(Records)
########
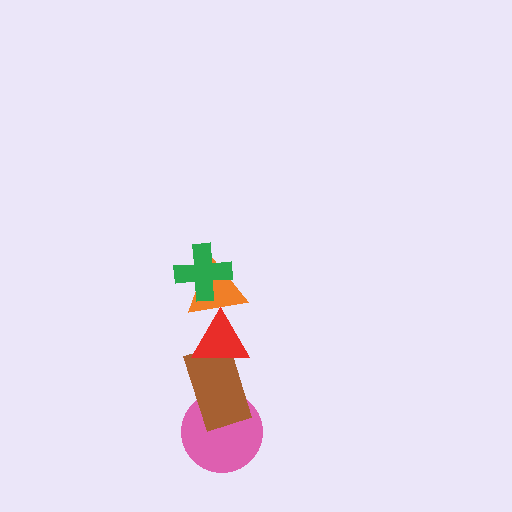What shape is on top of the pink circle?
The brown rectangle is on top of the pink circle.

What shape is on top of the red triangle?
The orange triangle is on top of the red triangle.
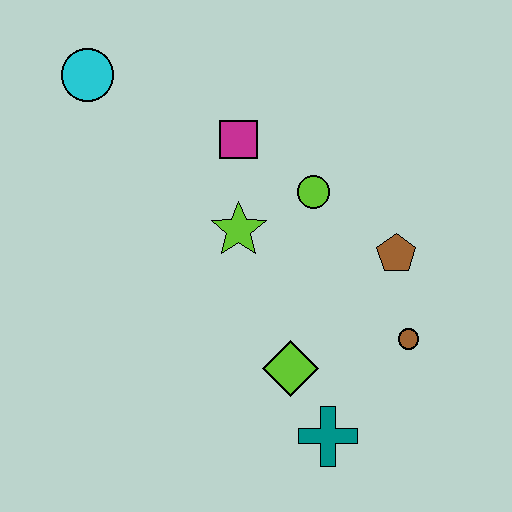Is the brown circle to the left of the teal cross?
No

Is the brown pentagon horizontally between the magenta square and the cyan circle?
No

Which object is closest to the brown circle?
The brown pentagon is closest to the brown circle.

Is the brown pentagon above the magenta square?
No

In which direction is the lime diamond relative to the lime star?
The lime diamond is below the lime star.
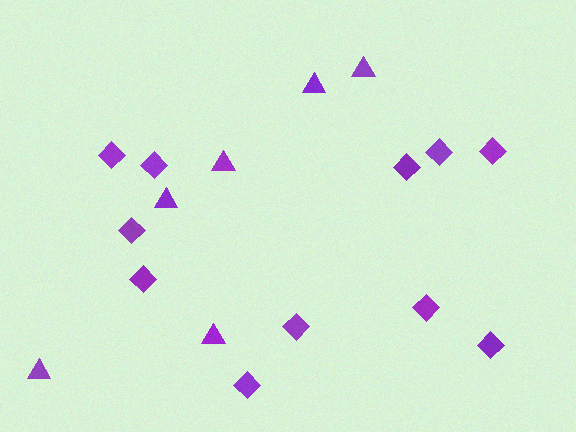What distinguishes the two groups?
There are 2 groups: one group of diamonds (11) and one group of triangles (6).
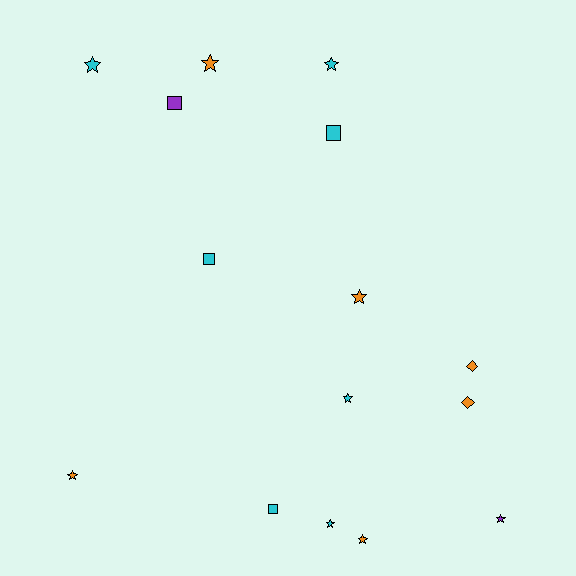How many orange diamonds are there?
There are 2 orange diamonds.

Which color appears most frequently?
Cyan, with 7 objects.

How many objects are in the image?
There are 15 objects.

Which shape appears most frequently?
Star, with 9 objects.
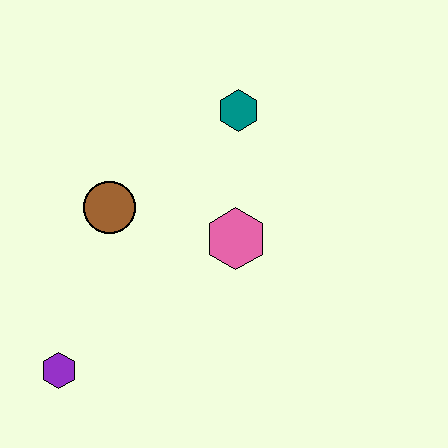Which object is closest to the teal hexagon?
The pink hexagon is closest to the teal hexagon.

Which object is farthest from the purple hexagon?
The teal hexagon is farthest from the purple hexagon.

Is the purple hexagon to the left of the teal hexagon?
Yes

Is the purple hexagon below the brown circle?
Yes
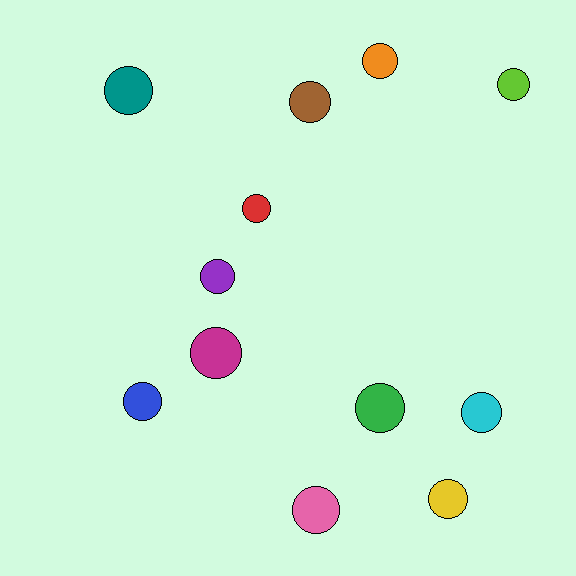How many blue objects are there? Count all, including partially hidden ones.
There is 1 blue object.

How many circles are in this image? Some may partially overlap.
There are 12 circles.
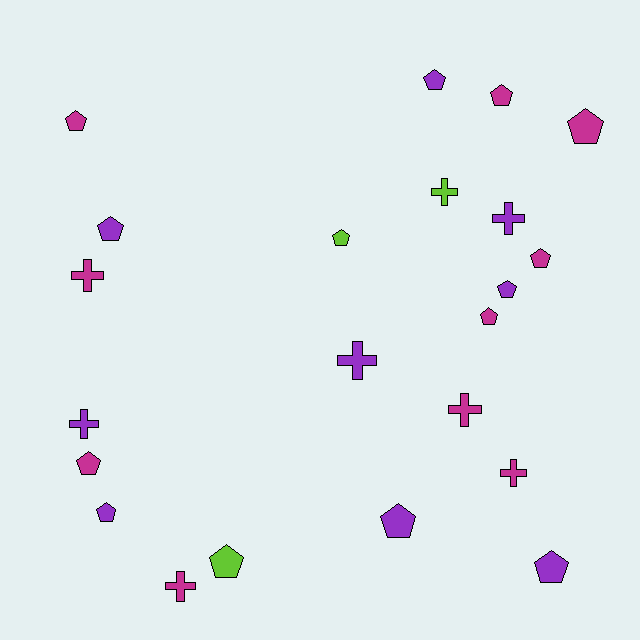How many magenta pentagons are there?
########
## Request
Reproduce the material in its entirety and word for word, without the pictures.

## Written response
What shape is on top of the pink circle?
The brown rectangle is on top of the pink circle.

What shape is on top of the red triangle?
The orange triangle is on top of the red triangle.
Is the brown circle to the left of the teal cross?
No

Is the brown pentagon horizontally between the magenta square and the cyan circle?
No

Which object is closest to the brown circle?
The brown pentagon is closest to the brown circle.

Is the brown pentagon above the magenta square?
No

In which direction is the lime diamond relative to the lime star?
The lime diamond is below the lime star.
What distinguishes the two groups?
There are 2 groups: one group of diamonds (11) and one group of triangles (6).
How many orange diamonds are there?
There are 2 orange diamonds.

Which color appears most frequently?
Cyan, with 7 objects.

How many objects are in the image?
There are 15 objects.

Which shape appears most frequently?
Star, with 9 objects.
Which object is closest to the teal hexagon?
The pink hexagon is closest to the teal hexagon.

Which object is farthest from the purple hexagon?
The teal hexagon is farthest from the purple hexagon.

Is the purple hexagon to the left of the teal hexagon?
Yes

Is the purple hexagon below the brown circle?
Yes
How many blue objects are there? Count all, including partially hidden ones.
There is 1 blue object.

How many circles are in this image? Some may partially overlap.
There are 12 circles.
How many magenta pentagons are there?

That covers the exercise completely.